%%
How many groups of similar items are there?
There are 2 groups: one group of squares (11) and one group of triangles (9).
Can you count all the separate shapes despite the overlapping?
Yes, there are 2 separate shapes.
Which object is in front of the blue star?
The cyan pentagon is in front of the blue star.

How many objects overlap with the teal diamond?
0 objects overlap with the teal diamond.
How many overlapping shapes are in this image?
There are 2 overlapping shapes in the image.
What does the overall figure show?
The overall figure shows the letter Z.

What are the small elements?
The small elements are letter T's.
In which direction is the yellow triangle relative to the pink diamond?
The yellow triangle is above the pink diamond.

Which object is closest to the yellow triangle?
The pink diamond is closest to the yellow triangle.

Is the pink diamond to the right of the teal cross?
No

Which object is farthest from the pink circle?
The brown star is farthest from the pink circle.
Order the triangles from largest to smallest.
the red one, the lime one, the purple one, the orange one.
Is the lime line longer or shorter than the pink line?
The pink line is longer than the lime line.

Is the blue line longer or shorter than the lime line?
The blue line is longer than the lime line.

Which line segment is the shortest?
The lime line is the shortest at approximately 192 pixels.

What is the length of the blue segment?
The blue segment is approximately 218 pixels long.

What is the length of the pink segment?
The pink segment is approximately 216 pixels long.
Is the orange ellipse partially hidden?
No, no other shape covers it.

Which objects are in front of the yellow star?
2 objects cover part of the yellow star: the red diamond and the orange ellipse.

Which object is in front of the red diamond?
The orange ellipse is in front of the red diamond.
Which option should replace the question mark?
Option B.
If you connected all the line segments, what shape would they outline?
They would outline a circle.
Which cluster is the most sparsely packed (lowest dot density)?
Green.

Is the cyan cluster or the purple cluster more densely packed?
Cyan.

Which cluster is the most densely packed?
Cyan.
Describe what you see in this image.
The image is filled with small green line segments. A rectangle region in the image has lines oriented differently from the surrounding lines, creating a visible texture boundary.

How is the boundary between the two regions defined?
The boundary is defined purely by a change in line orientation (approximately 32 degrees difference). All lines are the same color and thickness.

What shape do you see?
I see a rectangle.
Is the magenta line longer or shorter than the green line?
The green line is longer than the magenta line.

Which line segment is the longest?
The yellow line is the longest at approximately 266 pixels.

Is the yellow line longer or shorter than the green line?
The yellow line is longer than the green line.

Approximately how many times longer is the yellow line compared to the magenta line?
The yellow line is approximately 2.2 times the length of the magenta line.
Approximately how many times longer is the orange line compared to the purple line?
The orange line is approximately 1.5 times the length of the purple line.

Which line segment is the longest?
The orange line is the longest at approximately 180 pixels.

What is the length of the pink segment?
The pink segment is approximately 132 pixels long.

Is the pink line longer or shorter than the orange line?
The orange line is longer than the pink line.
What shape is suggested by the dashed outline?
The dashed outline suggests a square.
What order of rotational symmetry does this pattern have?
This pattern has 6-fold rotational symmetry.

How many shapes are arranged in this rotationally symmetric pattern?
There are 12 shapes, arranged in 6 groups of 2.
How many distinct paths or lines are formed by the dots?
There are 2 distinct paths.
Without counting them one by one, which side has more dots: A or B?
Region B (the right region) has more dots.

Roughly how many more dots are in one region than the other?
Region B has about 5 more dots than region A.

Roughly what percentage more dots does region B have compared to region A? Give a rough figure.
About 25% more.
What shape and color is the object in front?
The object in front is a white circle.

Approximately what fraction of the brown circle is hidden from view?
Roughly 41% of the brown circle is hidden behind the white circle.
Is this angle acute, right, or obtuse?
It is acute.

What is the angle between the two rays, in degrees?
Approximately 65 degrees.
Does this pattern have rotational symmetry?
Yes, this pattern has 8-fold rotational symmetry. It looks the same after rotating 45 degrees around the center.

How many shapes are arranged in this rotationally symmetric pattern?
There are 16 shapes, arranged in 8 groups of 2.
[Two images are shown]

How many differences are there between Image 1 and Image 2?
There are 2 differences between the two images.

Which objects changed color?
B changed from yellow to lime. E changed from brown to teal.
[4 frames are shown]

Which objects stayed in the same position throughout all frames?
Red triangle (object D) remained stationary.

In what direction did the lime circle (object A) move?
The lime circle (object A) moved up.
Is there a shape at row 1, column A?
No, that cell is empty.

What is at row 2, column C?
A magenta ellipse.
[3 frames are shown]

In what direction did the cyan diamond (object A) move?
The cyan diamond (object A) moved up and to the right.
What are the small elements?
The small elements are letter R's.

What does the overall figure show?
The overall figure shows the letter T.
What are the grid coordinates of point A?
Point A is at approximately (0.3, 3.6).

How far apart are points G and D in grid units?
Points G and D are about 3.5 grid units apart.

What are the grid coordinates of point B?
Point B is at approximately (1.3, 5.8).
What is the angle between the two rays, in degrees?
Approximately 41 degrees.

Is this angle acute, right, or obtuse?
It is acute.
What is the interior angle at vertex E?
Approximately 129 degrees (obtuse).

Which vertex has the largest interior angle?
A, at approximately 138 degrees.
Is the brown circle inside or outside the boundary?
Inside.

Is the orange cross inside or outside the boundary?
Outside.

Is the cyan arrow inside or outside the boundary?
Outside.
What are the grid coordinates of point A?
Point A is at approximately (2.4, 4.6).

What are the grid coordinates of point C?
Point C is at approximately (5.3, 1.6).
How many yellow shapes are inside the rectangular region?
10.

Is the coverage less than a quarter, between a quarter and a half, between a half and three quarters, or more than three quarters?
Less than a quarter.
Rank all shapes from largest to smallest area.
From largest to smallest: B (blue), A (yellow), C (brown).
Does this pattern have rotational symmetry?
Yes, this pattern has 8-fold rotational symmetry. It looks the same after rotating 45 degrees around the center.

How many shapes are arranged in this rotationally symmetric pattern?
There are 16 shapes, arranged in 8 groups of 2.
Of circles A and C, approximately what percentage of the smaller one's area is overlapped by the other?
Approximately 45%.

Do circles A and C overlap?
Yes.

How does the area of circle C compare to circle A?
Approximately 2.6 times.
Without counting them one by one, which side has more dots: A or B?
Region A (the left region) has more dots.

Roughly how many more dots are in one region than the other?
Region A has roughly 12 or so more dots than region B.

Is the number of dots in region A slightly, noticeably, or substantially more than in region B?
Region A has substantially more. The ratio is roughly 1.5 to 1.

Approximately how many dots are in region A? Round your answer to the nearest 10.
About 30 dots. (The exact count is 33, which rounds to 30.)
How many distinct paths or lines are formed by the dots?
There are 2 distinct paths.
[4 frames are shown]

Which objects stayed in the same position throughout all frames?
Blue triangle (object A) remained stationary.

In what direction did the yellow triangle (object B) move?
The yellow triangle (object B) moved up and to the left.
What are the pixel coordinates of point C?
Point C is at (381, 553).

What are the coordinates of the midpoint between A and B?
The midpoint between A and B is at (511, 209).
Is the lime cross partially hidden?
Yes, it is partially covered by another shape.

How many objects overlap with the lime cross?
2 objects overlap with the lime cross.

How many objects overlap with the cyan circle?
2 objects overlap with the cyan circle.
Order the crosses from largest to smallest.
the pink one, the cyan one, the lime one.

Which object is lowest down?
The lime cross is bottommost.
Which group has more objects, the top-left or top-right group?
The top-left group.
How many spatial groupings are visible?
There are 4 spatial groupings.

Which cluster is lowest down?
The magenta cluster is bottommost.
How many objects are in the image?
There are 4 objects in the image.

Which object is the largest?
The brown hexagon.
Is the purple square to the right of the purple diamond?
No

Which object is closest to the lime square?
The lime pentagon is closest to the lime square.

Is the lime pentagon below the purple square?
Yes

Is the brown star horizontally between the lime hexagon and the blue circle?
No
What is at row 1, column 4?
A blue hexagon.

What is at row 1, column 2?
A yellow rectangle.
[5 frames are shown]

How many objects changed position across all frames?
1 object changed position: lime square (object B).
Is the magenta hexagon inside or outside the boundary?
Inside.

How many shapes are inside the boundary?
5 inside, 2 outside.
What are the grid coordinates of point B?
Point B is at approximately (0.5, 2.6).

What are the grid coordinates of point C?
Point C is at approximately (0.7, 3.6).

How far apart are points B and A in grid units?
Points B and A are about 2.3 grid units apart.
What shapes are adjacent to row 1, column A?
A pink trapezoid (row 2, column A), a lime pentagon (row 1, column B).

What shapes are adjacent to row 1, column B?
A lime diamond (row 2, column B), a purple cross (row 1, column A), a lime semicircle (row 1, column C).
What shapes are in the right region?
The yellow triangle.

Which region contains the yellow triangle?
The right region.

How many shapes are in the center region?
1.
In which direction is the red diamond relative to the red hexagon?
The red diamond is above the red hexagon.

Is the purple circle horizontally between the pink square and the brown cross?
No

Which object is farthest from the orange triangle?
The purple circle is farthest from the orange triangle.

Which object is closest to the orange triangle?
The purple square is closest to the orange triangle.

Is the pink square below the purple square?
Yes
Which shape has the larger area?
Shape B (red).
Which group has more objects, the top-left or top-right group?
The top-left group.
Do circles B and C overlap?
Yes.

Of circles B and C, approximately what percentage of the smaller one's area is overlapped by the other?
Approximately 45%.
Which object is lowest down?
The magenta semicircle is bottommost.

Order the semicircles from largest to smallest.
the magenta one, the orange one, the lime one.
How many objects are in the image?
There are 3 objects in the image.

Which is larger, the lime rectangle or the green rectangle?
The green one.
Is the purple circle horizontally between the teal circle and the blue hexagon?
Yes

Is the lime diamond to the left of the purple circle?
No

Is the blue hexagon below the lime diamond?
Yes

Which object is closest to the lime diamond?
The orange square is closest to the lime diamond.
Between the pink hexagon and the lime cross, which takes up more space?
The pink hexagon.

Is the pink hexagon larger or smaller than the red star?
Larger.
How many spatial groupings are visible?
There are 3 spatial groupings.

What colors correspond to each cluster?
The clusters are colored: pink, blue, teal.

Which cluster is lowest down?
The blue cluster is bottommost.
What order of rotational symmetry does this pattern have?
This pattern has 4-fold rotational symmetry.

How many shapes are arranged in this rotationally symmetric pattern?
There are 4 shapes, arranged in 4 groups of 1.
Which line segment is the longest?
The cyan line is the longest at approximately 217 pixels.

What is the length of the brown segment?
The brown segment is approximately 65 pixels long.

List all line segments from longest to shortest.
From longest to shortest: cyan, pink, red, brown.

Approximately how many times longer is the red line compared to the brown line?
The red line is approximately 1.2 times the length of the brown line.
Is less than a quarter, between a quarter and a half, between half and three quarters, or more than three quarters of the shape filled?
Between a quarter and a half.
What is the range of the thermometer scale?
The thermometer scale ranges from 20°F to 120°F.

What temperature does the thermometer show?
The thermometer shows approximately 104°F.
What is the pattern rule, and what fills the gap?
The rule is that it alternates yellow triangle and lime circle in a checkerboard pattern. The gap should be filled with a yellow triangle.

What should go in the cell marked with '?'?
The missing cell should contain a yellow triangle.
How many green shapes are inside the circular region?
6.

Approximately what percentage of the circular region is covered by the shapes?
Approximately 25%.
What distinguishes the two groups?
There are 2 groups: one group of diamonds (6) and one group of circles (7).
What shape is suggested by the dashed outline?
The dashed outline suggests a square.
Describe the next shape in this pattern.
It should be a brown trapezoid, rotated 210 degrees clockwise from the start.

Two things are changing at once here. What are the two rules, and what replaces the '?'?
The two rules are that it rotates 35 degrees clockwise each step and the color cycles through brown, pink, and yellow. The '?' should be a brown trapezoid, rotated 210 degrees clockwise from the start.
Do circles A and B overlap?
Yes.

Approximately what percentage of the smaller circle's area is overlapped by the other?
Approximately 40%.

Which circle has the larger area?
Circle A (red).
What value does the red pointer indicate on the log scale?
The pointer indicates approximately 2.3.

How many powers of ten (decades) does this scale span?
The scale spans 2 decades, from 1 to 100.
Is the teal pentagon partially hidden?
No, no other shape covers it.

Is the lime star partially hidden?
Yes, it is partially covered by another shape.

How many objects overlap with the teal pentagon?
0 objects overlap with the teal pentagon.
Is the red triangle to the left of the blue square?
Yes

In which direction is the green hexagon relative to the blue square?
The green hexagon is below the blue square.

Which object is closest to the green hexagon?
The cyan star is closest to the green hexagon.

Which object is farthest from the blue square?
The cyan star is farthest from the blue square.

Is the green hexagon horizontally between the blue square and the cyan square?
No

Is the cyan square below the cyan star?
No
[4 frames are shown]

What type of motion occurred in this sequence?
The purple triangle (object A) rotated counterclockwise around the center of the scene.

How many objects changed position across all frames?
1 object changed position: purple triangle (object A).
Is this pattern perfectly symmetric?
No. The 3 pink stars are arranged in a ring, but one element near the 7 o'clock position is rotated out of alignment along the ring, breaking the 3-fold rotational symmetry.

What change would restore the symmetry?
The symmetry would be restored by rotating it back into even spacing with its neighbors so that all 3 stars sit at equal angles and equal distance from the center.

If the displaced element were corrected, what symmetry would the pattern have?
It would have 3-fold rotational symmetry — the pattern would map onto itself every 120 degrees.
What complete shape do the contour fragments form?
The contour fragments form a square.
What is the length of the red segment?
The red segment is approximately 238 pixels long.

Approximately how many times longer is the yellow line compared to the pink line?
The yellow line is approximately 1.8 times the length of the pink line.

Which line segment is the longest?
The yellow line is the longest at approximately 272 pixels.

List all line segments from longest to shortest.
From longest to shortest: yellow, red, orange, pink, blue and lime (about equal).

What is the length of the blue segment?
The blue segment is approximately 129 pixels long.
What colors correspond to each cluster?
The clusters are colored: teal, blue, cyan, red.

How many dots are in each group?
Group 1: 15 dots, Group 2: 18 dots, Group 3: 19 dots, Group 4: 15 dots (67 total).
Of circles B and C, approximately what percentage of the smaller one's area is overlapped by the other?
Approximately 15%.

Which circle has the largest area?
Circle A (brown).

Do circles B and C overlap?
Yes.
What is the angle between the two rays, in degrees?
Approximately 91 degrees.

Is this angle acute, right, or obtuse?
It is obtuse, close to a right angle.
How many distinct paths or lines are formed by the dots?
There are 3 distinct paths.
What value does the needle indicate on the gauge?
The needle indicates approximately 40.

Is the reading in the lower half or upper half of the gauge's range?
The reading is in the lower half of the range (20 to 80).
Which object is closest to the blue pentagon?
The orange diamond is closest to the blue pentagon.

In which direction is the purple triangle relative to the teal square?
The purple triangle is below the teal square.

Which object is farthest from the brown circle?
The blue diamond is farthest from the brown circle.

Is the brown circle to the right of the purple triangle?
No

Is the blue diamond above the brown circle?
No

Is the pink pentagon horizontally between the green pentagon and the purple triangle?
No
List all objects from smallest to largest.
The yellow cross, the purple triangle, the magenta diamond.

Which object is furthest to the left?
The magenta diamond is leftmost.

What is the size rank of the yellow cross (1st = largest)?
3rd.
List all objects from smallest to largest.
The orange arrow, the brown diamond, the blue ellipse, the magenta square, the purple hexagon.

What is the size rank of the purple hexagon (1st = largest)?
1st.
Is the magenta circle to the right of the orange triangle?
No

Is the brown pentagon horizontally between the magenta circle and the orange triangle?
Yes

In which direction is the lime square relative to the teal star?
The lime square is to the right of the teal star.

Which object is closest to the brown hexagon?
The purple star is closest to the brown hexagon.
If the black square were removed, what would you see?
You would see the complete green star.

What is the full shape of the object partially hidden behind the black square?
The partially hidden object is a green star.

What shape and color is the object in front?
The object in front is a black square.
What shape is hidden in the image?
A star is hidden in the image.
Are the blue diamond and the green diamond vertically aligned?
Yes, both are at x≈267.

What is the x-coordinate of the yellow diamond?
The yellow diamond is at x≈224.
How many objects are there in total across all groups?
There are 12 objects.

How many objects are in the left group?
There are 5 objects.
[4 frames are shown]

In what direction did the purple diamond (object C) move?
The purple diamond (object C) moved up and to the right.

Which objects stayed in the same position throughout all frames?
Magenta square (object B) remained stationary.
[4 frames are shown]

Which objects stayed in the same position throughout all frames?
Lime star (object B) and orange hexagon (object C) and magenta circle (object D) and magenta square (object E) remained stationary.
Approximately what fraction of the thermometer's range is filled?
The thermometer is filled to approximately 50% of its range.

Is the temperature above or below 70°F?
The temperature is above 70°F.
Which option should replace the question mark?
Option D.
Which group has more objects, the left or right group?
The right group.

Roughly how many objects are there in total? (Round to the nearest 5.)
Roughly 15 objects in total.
%%
• **TASK PROMPT**: Set down only these lines, exactly: the line containing "Approximately what fraction of the thermometer's" and each line after it, through the end of the listing.

• **RESPONSE TO THE EXERCISE**:
Approximately what fraction of the thermometer's range is filled?
The thermometer is filled to approximately 50% of its range.

Is the temperature above or below 70°F?
The temperature is above 70°F.
Which option should replace the question mark?
Option D.
Which group has more objects, the left or right group?
The right group.

Roughly how many objects are there in total? (Round to the nearest 5.)
Roughly 15 objects in total.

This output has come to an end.